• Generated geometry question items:
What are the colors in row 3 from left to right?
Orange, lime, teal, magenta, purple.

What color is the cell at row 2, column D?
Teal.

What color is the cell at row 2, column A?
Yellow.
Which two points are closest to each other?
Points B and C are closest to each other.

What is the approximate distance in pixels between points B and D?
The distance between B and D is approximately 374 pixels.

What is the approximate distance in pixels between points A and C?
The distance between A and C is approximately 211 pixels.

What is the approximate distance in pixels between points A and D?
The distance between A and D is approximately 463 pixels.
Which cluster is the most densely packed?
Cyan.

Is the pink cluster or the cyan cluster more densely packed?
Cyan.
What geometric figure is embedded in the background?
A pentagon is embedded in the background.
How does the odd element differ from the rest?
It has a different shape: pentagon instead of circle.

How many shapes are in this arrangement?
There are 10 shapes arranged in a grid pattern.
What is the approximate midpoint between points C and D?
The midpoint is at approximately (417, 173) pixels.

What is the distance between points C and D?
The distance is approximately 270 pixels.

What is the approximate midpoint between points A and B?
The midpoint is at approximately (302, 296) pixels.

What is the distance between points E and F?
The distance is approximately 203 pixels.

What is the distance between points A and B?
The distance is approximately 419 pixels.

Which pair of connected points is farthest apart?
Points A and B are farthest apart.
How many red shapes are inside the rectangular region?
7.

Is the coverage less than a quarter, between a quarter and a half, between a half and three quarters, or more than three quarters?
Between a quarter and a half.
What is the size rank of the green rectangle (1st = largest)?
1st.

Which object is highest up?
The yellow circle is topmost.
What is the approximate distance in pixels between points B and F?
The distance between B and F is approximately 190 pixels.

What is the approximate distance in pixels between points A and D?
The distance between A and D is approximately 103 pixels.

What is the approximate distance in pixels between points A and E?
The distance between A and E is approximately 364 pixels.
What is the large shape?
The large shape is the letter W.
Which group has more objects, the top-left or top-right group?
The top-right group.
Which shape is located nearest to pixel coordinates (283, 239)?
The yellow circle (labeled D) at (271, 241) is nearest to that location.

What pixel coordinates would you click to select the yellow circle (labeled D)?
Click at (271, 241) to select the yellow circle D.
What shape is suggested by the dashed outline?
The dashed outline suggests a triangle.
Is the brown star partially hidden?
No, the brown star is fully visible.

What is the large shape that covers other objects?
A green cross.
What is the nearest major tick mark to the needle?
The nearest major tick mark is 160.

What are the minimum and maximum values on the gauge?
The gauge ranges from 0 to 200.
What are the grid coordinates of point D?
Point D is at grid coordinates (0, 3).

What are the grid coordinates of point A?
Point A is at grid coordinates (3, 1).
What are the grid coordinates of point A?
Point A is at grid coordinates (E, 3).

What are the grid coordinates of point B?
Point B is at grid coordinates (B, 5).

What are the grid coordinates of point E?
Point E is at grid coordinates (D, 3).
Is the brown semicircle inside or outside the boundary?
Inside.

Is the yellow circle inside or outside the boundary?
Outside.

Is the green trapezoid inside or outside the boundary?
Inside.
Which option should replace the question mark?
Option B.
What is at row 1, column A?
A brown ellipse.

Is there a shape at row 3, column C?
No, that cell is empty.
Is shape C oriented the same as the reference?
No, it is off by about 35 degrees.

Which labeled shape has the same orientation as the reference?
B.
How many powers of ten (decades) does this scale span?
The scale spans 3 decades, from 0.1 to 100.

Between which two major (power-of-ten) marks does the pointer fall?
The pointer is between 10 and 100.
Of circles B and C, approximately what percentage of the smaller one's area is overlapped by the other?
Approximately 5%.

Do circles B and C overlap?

• Job:
Quote the material exactly, leaving nothing out.

• The completed task:
What are the colors in row 3 from left to right?
Orange, lime, teal, magenta, purple.

What color is the cell at row 2, column D?
Teal.

What color is the cell at row 2, column A?
Yellow.
Which two points are closest to each other?
Points B and C are closest to each other.

What is the approximate distance in pixels between points B and D?
The distance between B and D is approximately 374 pixels.

What is the approximate distance in pixels between points A and C?
The distance between A and C is approximately 211 pixels.

What is the approximate distance in pixels between points A and D?
The distance between A and D is approximately 463 pixels.
Which cluster is the most densely packed?
Cyan.

Is the pink cluster or the cyan cluster more densely packed?
Cyan.
What geometric figure is embedded in the background?
A pentagon is embedded in the background.
How does the odd element differ from the rest?
It has a different shape: pentagon instead of circle.

How many shapes are in this arrangement?
There are 10 shapes arranged in a grid pattern.
What is the approximate midpoint between points C and D?
The midpoint is at approximately (417, 173) pixels.

What is the distance between points C and D?
The distance is approximately 270 pixels.

What is the approximate midpoint between points A and B?
The midpoint is at approximately (302, 296) pixels.

What is the distance between points E and F?
The distance is approximately 203 pixels.

What is the distance between points A and B?
The distance is approximately 419 pixels.

Which pair of connected points is farthest apart?
Points A and B are farthest apart.
How many red shapes are inside the rectangular region?
7.

Is the coverage less than a quarter, between a quarter and a half, between a half and three quarters, or more than three quarters?
Between a quarter and a half.
What is the size rank of the green rectangle (1st = largest)?
1st.

Which object is highest up?
The yellow circle is topmost.
What is the approximate distance in pixels between points B and F?
The distance between B and F is approximately 190 pixels.

What is the approximate distance in pixels between points A and D?
The distance between A and D is approximately 103 pixels.

What is the approximate distance in pixels between points A and E?
The distance between A and E is approximately 364 pixels.
What is the large shape?
The large shape is the letter W.
Which group has more objects, the top-left or top-right group?
The top-right group.
Which shape is located nearest to pixel coordinates (283, 239)?
The yellow circle (labeled D) at (271, 241) is nearest to that location.

What pixel coordinates would you click to select the yellow circle (labeled D)?
Click at (271, 241) to select the yellow circle D.
What shape is suggested by the dashed outline?
The dashed outline suggests a triangle.
Is the brown star partially hidden?
No, the brown star is fully visible.

What is the large shape that covers other objects?
A green cross.
What is the nearest major tick mark to the needle?
The nearest major tick mark is 160.

What are the minimum and maximum values on the gauge?
The gauge ranges from 0 to 200.
What are the grid coordinates of point D?
Point D is at grid coordinates (0, 3).

What are the grid coordinates of point A?
Point A is at grid coordinates (3, 1).
What are the grid coordinates of point A?
Point A is at grid coordinates (E, 3).

What are the grid coordinates of point B?
Point B is at grid coordinates (B, 5).

What are the grid coordinates of point E?
Point E is at grid coordinates (D, 3).
Is the brown semicircle inside or outside the boundary?
Inside.

Is the yellow circle inside or outside the boundary?
Outside.

Is the green trapezoid inside or outside the boundary?
Inside.
Which option should replace the question mark?
Option B.
What is at row 1, column A?
A brown ellipse.

Is there a shape at row 3, column C?
No, that cell is empty.
Is shape C oriented the same as the reference?
No, it is off by about 35 degrees.

Which labeled shape has the same orientation as the reference?
B.
How many powers of ten (decades) does this scale span?
The scale spans 3 decades, from 0.1 to 100.

Between which two major (power-of-ten) marks does the pointer fall?
The pointer is between 10 and 100.
Of circles B and C, approximately what percentage of the smaller one's area is overlapped by the other?
Approximately 5%.

Do circles B and C overlap?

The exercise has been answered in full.